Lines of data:
════

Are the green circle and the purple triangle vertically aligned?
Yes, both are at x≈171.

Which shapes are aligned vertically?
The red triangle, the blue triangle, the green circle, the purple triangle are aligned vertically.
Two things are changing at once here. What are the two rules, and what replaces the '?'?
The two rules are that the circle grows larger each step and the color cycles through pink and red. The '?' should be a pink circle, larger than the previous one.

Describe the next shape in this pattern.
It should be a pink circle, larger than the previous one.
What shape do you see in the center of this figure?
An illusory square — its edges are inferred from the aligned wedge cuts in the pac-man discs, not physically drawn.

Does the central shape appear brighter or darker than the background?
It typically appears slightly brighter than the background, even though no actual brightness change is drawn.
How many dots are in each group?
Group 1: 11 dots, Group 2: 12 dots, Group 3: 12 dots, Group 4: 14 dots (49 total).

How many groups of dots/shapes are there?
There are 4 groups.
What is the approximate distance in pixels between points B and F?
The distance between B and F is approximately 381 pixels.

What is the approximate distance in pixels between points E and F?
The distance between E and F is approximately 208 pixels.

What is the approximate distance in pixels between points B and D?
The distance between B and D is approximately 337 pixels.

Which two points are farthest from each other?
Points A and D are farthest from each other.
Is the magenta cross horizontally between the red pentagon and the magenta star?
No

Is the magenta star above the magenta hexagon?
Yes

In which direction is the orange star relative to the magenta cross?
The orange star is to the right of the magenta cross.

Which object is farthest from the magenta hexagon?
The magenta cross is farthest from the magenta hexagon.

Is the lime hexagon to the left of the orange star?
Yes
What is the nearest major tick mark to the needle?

════

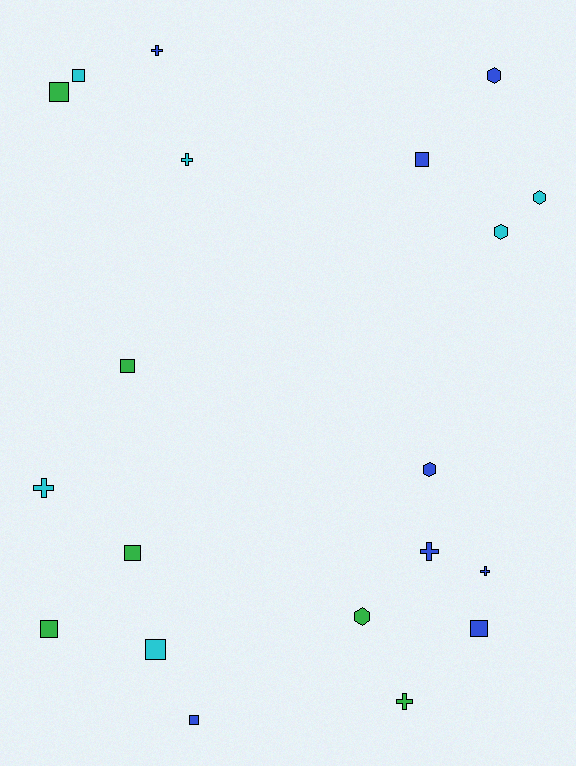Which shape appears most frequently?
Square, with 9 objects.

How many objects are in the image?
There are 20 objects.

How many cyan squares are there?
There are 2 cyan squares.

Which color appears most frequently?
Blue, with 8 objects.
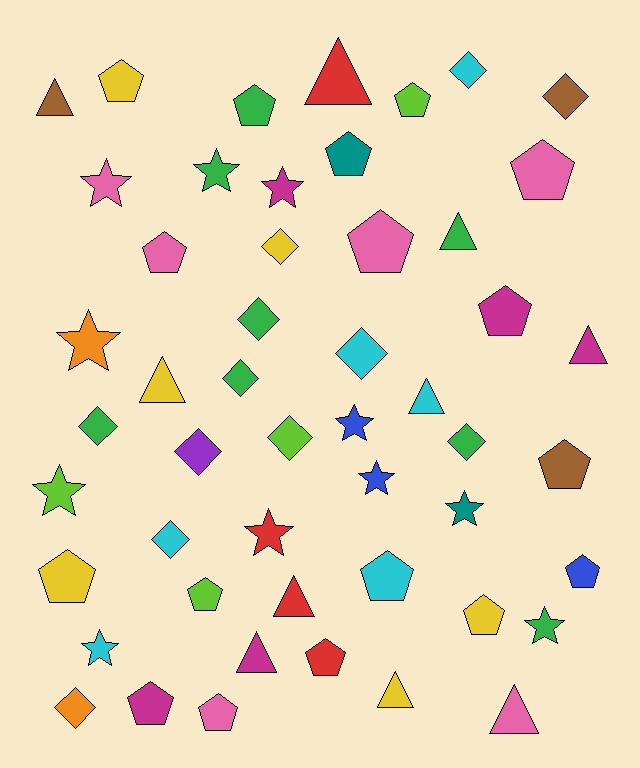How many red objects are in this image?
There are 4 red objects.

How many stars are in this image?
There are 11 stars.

════

From the records above, copy out the line with "Is the magenta cross", the line with "What is the nearest", and every line between them, word for word.

Is the magenta cross horizontally between the red pentagon and the magenta star?
No

Is the magenta star above the magenta hexagon?
Yes

In which direction is the orange star relative to the magenta cross?
The orange star is to the right of the magenta cross.

Which object is farthest from the magenta hexagon?
The magenta cross is farthest from the magenta hexagon.

Is the lime hexagon to the left of the orange star?
Yes
What is the nearest major tick mark to the needle?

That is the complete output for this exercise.